_Task instructions_
Skip the pictures. Reproduce all other material exactly.

-*-*-

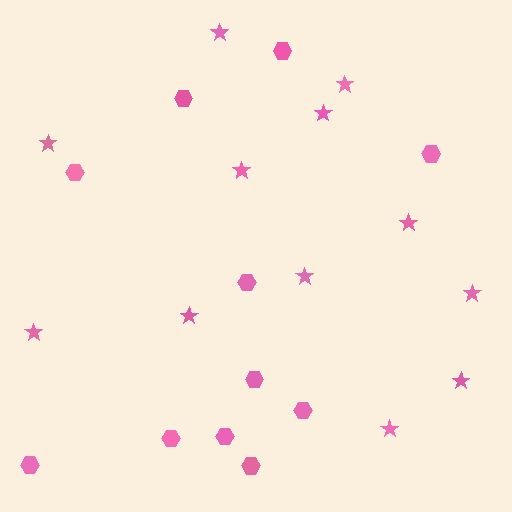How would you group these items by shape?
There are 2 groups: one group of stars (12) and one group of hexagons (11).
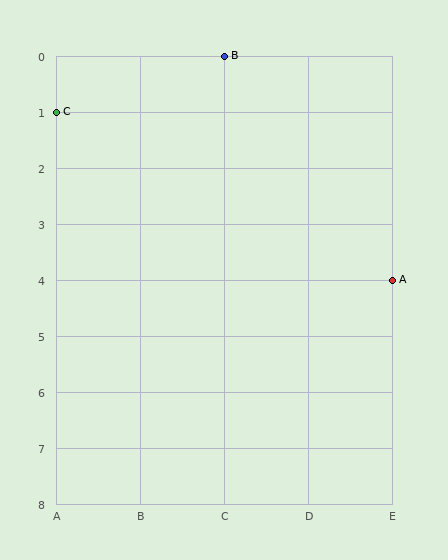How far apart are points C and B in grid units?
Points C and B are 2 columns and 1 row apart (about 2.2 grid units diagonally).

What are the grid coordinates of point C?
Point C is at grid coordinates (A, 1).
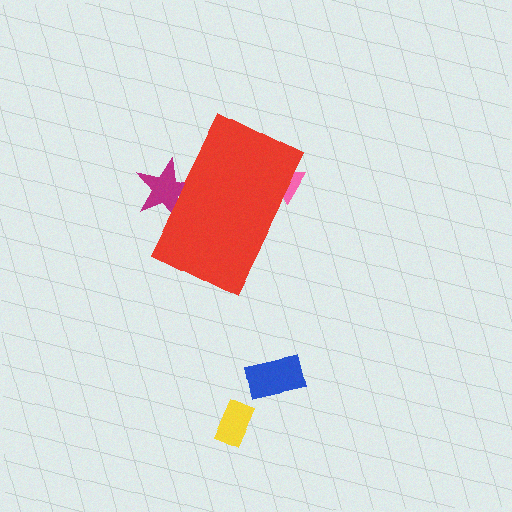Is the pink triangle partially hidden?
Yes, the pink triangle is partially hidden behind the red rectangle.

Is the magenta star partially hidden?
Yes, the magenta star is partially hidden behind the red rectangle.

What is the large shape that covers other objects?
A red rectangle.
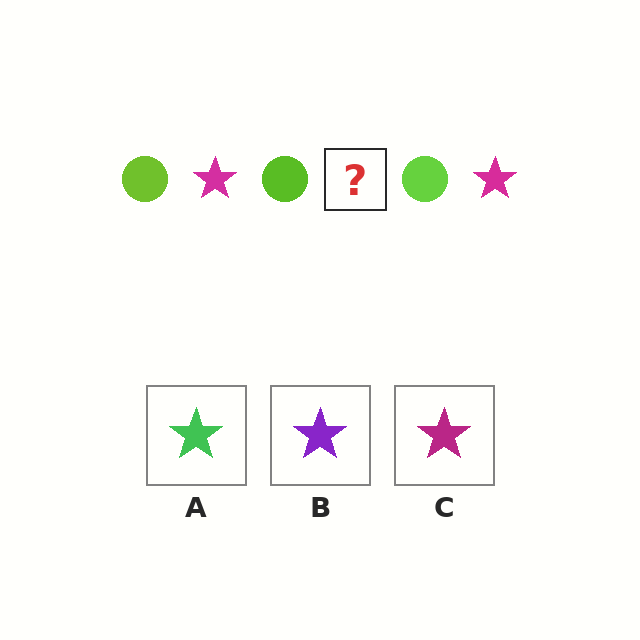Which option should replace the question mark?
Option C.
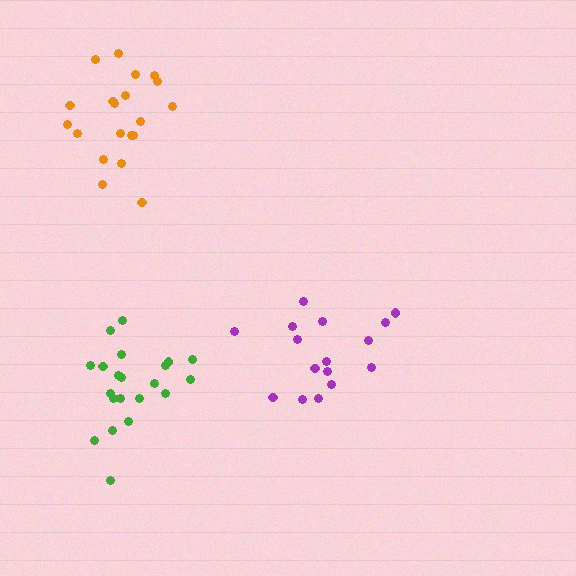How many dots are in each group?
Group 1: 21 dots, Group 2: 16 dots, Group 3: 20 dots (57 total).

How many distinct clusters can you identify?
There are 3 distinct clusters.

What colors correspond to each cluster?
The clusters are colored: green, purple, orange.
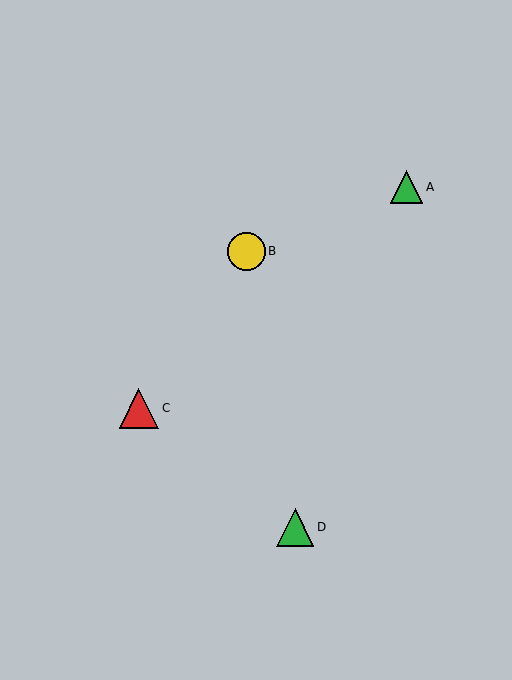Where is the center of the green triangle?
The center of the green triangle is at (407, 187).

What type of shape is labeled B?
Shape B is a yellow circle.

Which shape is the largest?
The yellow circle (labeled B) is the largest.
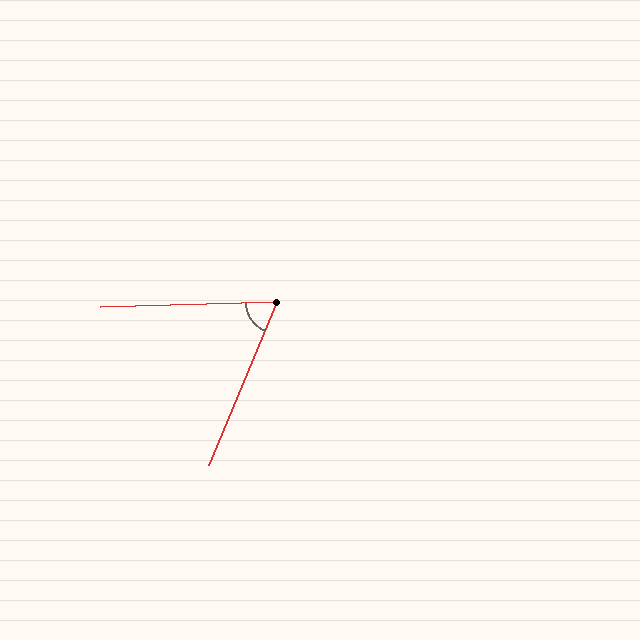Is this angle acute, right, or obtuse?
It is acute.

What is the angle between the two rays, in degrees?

-*-*-

_Finished answer_
How would you group these items by shape?
There are 2 groups: one group of stars (12) and one group of hexagons (11).
How far apart are points C and B in grid units?
Points C and B are 2 columns and 1 row apart (about 2.2 grid units diagonally).

What are the grid coordinates of point C?
Point C is at grid coordinates (A, 1).
Is the pink triangle partially hidden?
Yes, the pink triangle is partially hidden behind the red rectangle.

Is the magenta star partially hidden?
Yes, the magenta star is partially hidden behind the red rectangle.

What is the large shape that covers other objects?
A red rectangle.
Which option should replace the question mark?
Option C.
How many dots are in each group?
Group 1: 21 dots, Group 2: 16 dots, Group 3: 20 dots (57 total).

How many distinct clusters can you identify?
There are 3 distinct clusters.

What colors correspond to each cluster?
The clusters are colored: green, purple, orange.
Where is the center of the green triangle?
The center of the green triangle is at (407, 187).

What type of shape is labeled B?
Shape B is a yellow circle.

Which shape is the largest?
The yellow circle (labeled B) is the largest.
Is this angle acute, right, or obtuse?
It is acute.

What is the angle between the two rays, in degrees?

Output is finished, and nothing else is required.